### Material for this exercise:
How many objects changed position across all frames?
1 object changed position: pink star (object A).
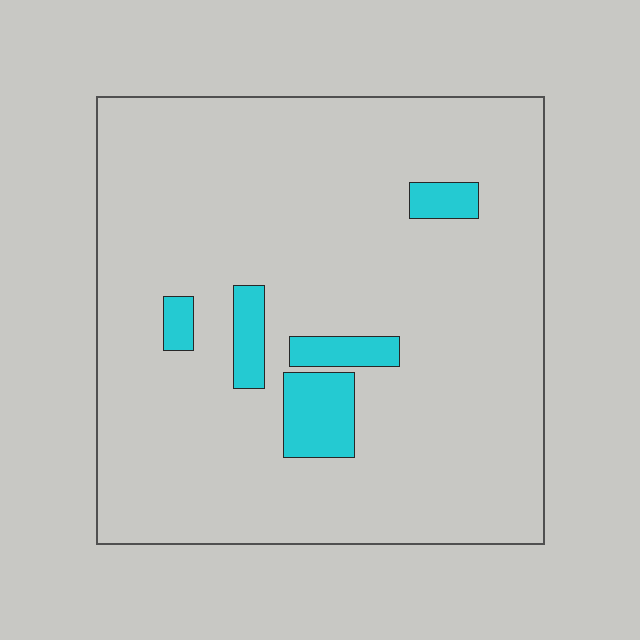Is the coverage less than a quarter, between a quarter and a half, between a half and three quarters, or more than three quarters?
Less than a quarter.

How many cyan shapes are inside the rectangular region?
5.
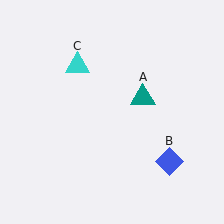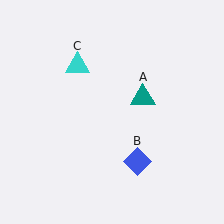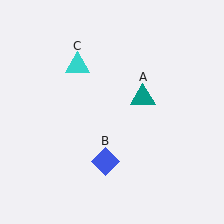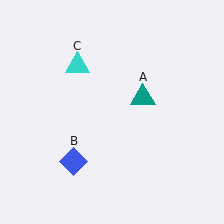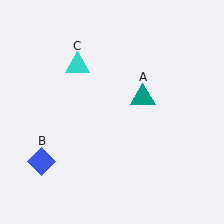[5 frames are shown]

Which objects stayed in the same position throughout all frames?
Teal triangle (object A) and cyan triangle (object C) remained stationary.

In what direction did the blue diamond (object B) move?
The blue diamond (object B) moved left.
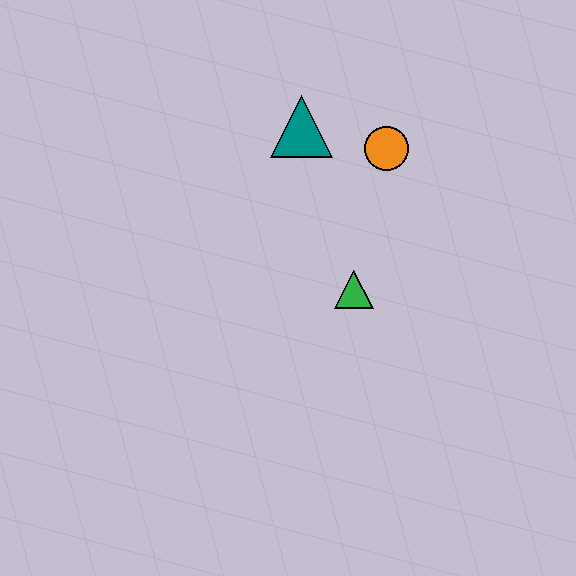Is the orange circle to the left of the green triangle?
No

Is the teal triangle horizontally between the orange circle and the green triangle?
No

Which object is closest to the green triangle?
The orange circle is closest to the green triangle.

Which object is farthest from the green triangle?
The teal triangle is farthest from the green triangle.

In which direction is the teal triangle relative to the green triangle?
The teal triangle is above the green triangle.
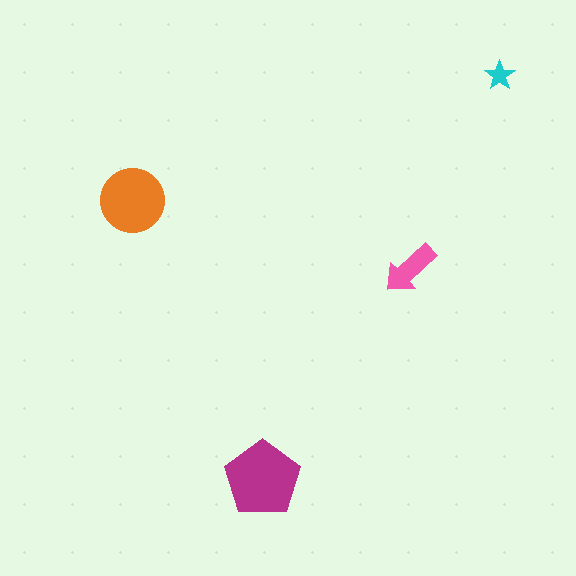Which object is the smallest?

### Exercise goal:
Output every entry exactly as given; pictures are not part of the copy.

### Task solution:
How many objects changed position across all frames?
1 object changed position: pink star (object A).
Is the coverage less than a quarter, between a quarter and a half, between a half and three quarters, or more than three quarters?
Less than a quarter.

How many cyan shapes are inside the rectangular region?
5.
[5 frames are shown]

Which objects stayed in the same position throughout all frames?
Teal triangle (object A) and cyan triangle (object C) remained stationary.

In what direction did the blue diamond (object B) move?
The blue diamond (object B) moved left.
Is the orange circle to the left of the green triangle?
No

Is the teal triangle horizontally between the orange circle and the green triangle?
No

Which object is closest to the green triangle?
The orange circle is closest to the green triangle.

Which object is farthest from the green triangle?
The teal triangle is farthest from the green triangle.

In which direction is the teal triangle relative to the green triangle?
The teal triangle is above the green triangle.
Which object is the smallest?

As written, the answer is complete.